#### Exercise brief
Repeat, exactly and in full, the lines of the listing below, but without any pictures.

#### Records for this task
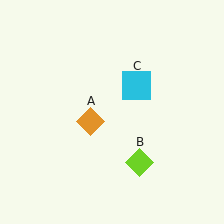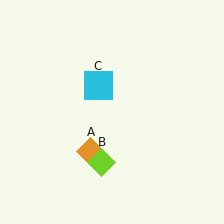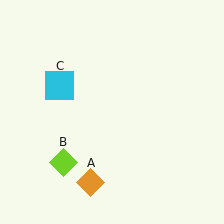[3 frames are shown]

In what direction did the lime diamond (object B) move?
The lime diamond (object B) moved left.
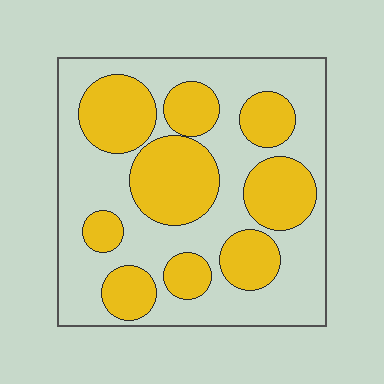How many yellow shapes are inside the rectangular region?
9.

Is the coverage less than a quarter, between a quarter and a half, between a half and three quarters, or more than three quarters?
Between a quarter and a half.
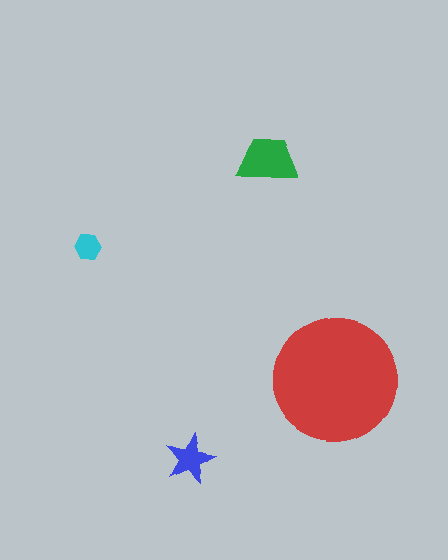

#### Result of this exercise
[3 frames are shown]

In what direction did the lime diamond (object B) move?
The lime diamond (object B) moved left.
How many yellow shapes are inside the rectangular region?
9.

Is the coverage less than a quarter, between a quarter and a half, between a half and three quarters, or more than three quarters?
Between a quarter and a half.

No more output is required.